__EXERCISE__
Examine each line of the data. Copy those that contain the string "shown".

======== RECORDS PROVIDED ========

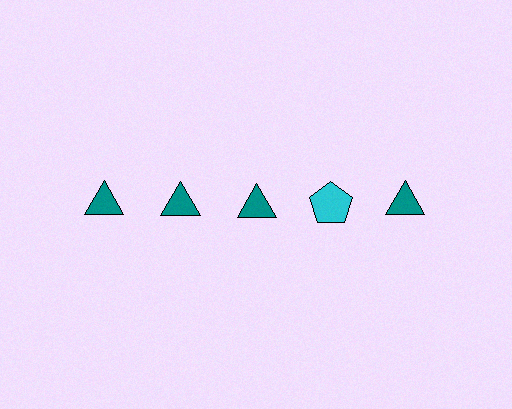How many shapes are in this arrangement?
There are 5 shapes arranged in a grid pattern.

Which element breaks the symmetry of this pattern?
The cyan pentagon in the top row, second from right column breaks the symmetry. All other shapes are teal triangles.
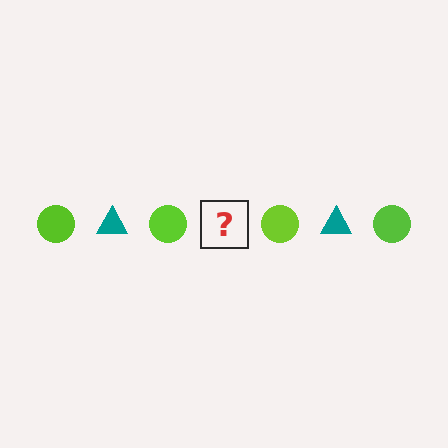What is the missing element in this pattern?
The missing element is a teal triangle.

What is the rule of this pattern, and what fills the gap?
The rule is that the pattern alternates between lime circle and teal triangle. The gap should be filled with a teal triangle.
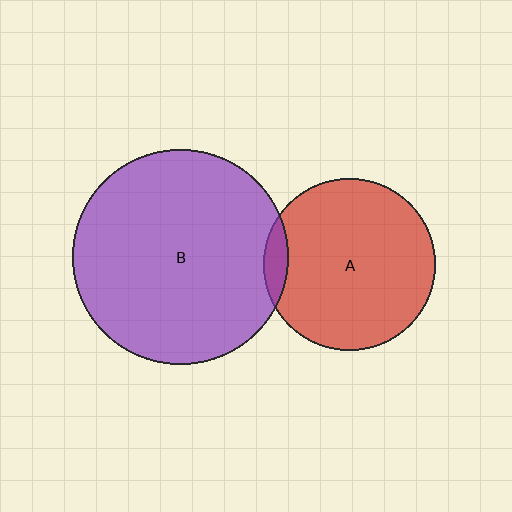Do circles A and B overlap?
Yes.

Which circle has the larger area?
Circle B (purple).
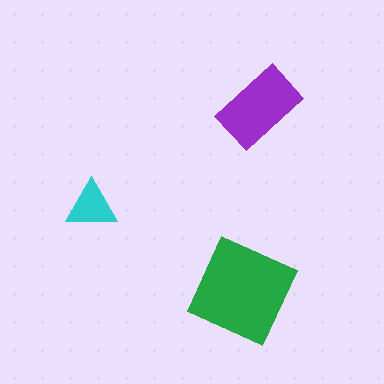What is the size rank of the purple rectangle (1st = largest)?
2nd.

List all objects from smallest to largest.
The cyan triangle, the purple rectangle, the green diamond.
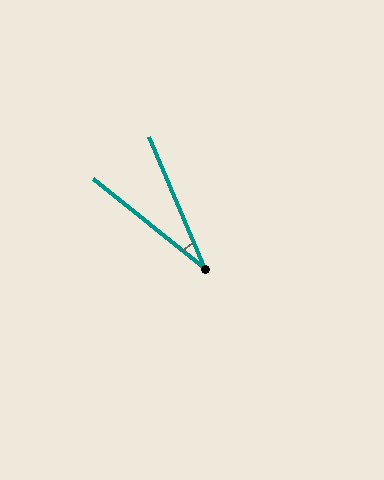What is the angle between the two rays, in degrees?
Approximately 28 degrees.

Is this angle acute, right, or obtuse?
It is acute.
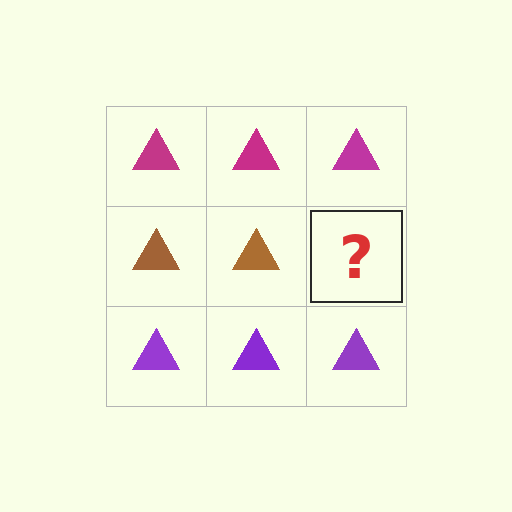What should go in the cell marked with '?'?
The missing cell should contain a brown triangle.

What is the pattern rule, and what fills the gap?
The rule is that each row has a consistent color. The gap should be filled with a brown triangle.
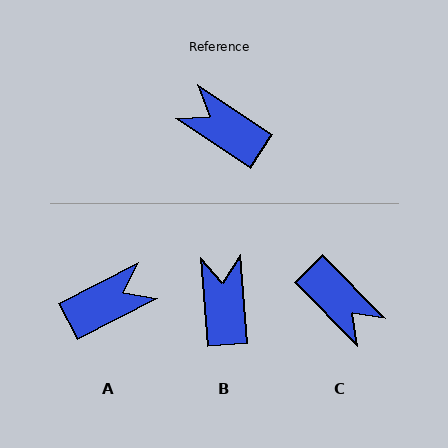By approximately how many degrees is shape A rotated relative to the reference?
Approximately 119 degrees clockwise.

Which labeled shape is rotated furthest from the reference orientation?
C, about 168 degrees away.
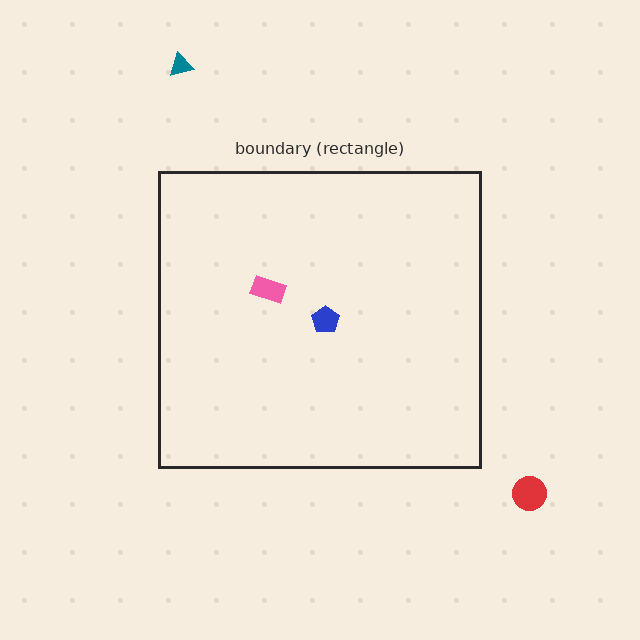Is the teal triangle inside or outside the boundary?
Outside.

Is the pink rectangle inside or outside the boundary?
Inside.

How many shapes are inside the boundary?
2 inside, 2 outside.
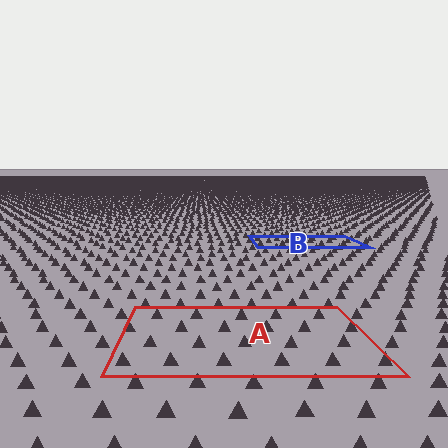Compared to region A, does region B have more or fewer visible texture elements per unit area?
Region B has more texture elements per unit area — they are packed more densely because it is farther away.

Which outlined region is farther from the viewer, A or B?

========
======== RECORDS PROVIDED ========

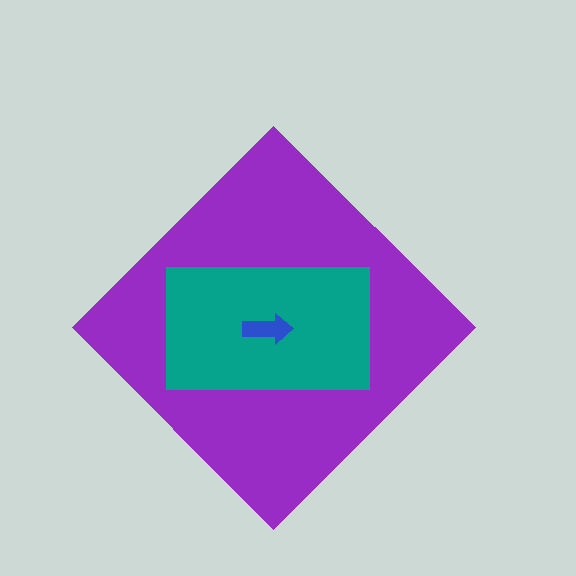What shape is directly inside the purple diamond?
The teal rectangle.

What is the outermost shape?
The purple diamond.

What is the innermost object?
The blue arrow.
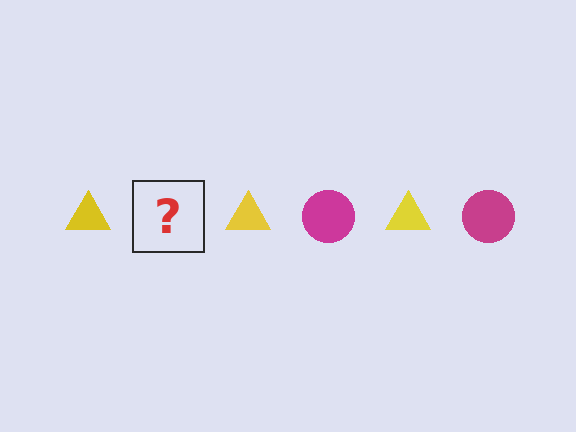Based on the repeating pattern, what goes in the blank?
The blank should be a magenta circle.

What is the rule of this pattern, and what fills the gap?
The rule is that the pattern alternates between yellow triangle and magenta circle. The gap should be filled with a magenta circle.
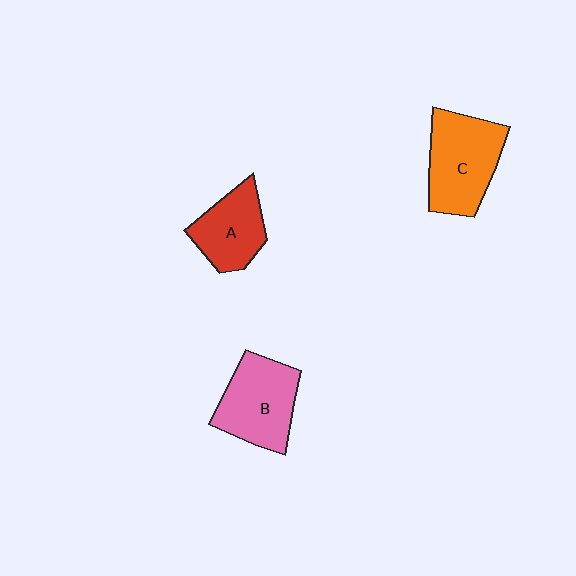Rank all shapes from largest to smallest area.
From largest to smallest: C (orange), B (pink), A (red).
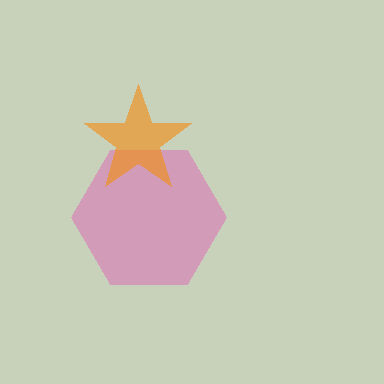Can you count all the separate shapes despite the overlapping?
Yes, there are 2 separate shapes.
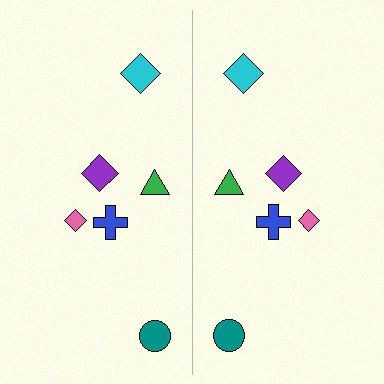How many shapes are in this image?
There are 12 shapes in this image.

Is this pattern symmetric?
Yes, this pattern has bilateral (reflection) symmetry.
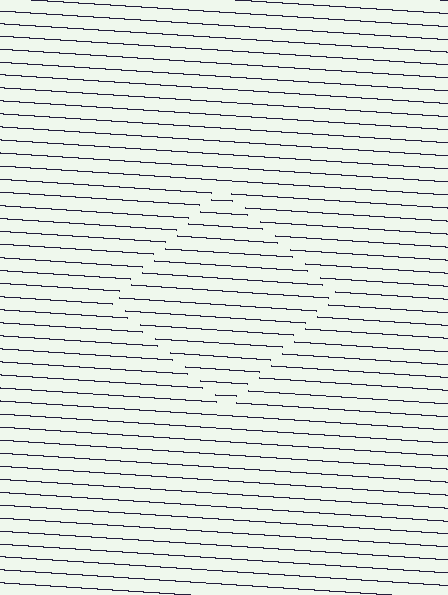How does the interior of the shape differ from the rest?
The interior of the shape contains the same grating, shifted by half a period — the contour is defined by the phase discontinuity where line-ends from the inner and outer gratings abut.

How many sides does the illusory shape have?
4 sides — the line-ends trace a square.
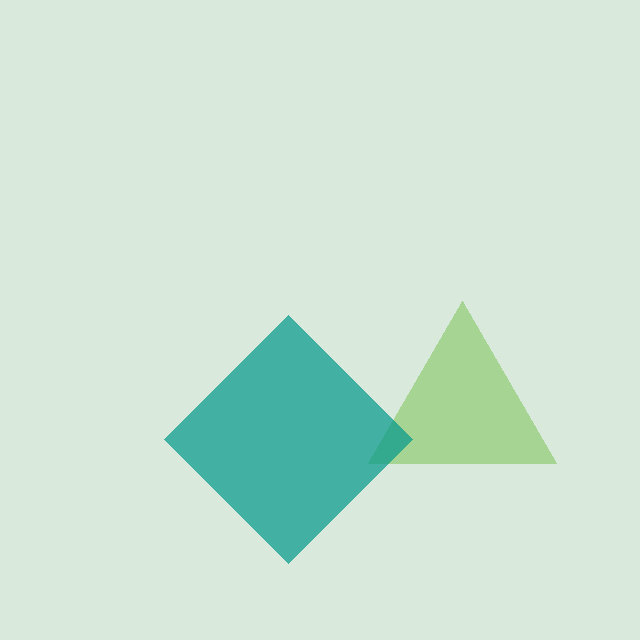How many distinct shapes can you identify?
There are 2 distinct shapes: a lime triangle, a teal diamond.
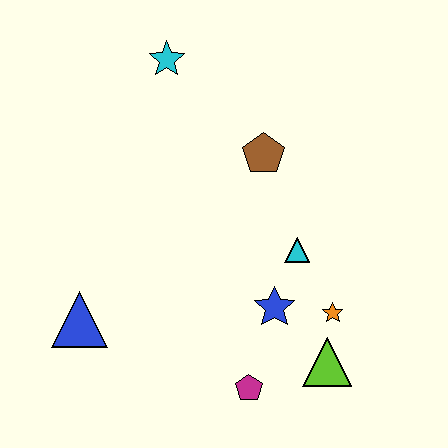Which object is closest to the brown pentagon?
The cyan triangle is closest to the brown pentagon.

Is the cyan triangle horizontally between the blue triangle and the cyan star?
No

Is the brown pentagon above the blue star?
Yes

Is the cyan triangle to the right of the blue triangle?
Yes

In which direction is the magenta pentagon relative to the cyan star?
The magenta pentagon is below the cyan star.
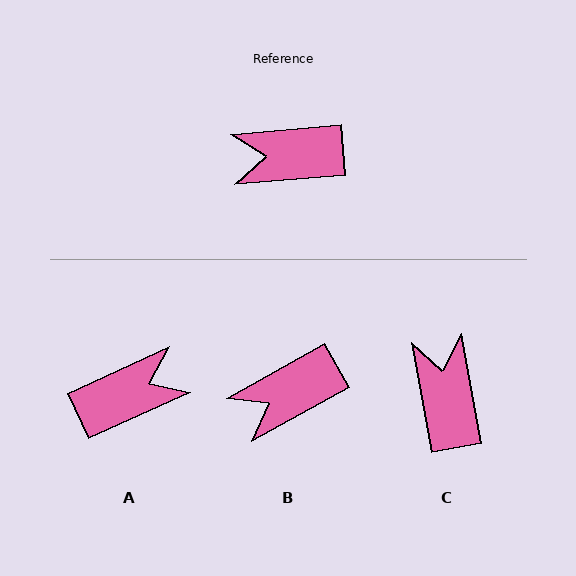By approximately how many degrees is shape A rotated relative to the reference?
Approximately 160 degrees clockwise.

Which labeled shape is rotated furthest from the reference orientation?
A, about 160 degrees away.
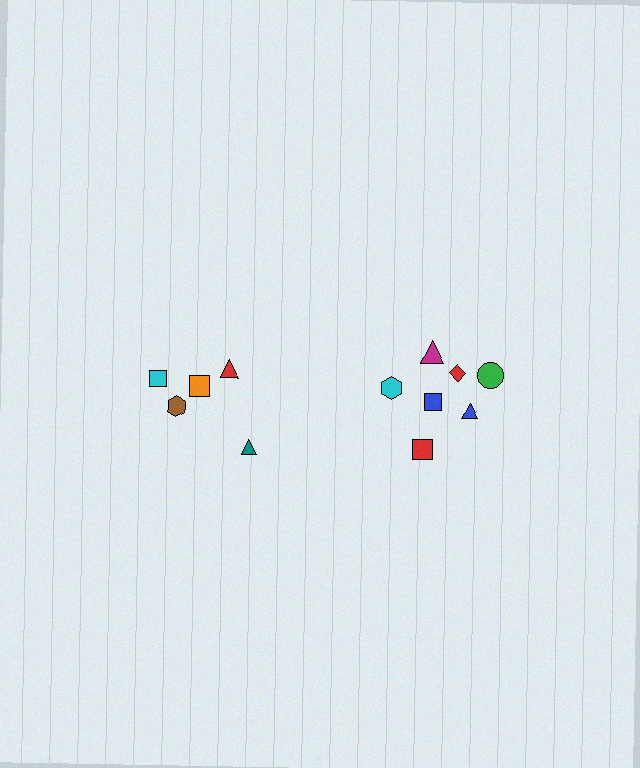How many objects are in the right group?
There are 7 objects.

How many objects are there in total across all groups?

========
======== RECORDS PROVIDED ========

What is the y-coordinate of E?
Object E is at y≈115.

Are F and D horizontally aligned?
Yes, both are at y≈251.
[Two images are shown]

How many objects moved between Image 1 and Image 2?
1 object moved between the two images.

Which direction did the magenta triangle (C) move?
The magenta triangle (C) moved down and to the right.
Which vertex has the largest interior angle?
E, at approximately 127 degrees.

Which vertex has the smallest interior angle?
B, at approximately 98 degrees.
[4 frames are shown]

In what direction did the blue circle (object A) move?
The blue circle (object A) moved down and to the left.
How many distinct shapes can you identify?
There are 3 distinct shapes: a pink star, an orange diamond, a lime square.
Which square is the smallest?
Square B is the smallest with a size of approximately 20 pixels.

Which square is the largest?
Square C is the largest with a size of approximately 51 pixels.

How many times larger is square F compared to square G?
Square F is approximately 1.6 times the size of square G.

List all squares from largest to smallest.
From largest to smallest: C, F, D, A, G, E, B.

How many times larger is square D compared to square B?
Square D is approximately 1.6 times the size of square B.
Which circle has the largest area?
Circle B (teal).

========

__COMPLETE ANSWER__
[Two images are shown]
[4 frames are shown]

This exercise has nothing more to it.